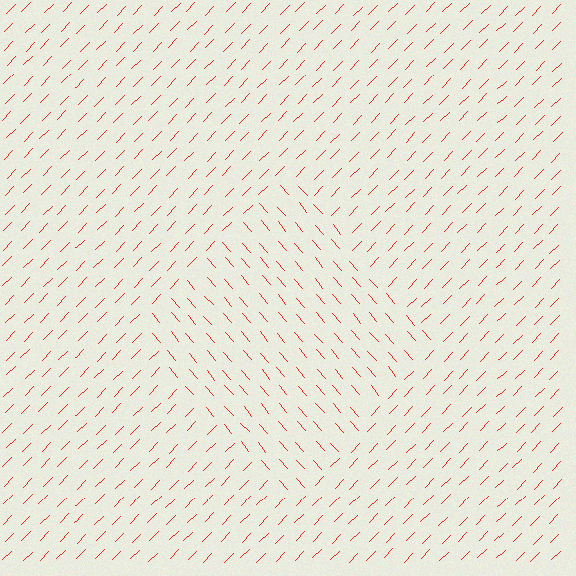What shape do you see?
I see a diamond.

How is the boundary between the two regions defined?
The boundary is defined purely by a change in line orientation (approximately 85 degrees difference). All lines are the same color and thickness.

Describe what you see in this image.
The image is filled with small red line segments. A diamond region in the image has lines oriented differently from the surrounding lines, creating a visible texture boundary.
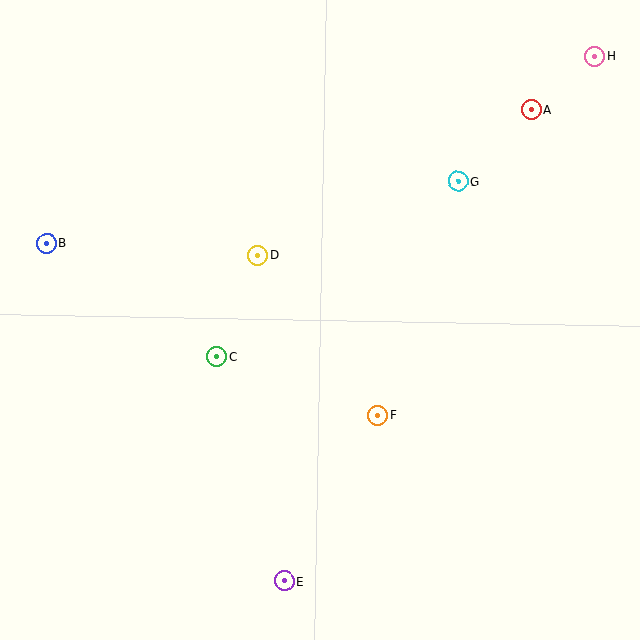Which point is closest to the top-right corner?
Point H is closest to the top-right corner.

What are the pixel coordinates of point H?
Point H is at (595, 56).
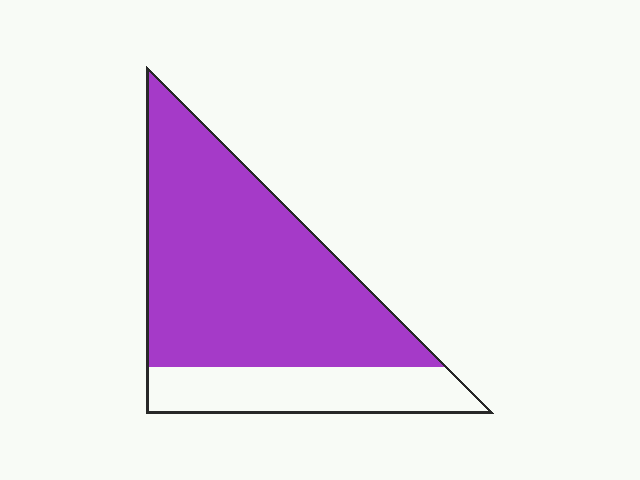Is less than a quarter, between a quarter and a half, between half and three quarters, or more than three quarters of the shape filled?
Between half and three quarters.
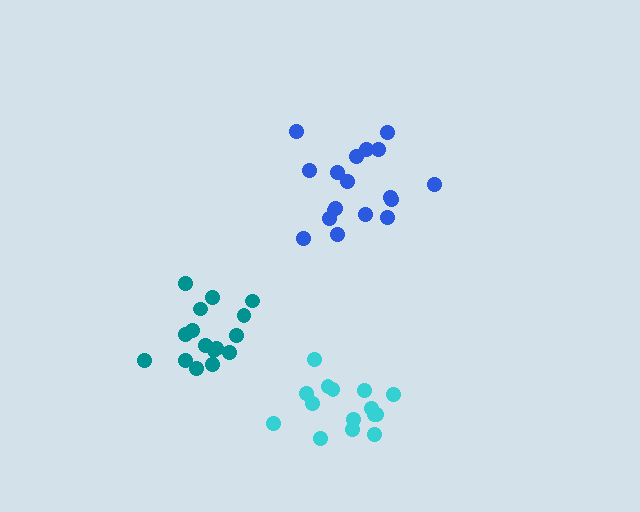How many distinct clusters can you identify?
There are 3 distinct clusters.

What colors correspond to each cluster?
The clusters are colored: cyan, blue, teal.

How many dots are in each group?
Group 1: 15 dots, Group 2: 18 dots, Group 3: 16 dots (49 total).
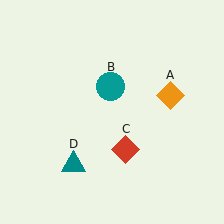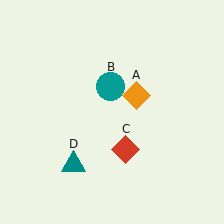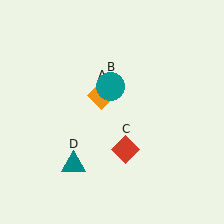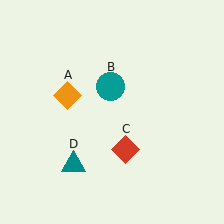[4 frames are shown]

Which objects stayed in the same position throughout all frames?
Teal circle (object B) and red diamond (object C) and teal triangle (object D) remained stationary.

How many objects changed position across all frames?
1 object changed position: orange diamond (object A).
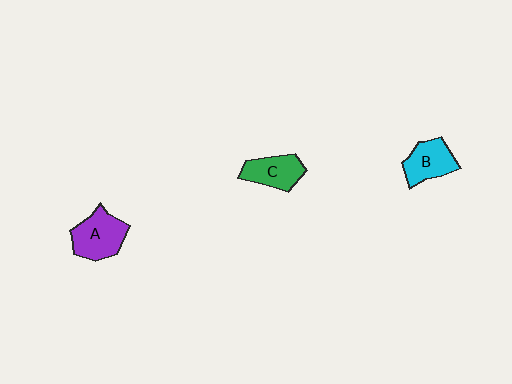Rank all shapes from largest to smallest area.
From largest to smallest: A (purple), B (cyan), C (green).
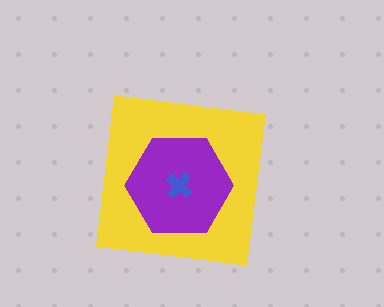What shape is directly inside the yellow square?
The purple hexagon.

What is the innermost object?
The blue cross.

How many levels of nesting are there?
3.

—————

Reproduce the material word for word. Any pictures should be left out of the copy.

### Solution for this problem:
What shape do you see?
I see a diamond.

How is the boundary between the two regions defined?
The boundary is defined purely by a change in line orientation (approximately 85 degrees difference). All lines are the same color and thickness.

Describe what you see in this image.
The image is filled with small red line segments. A diamond region in the image has lines oriented differently from the surrounding lines, creating a visible texture boundary.
Which point is closest to the top-right corner?
Point H is closest to the top-right corner.

What are the pixel coordinates of point H?
Point H is at (595, 56).
Is less than a quarter, between a quarter and a half, between half and three quarters, or more than three quarters of the shape filled?
Between half and three quarters.
How many distinct clusters can you identify?
There are 3 distinct clusters.

What colors correspond to each cluster?
The clusters are colored: cyan, blue, teal.

How many dots are in each group?
Group 1: 15 dots, Group 2: 18 dots, Group 3: 16 dots (49 total).
[4 frames are shown]

Which objects stayed in the same position throughout all frames?
Teal circle (object B) and red diamond (object C) and teal triangle (object D) remained stationary.

How many objects changed position across all frames?
1 object changed position: orange diamond (object A).
Rank all shapes from largest to smallest area.
From largest to smallest: A (purple), B (cyan), C (green).
What shape is directly inside the yellow square?
The purple hexagon.

What is the innermost object?
The blue cross.

How many levels of nesting are there?
3.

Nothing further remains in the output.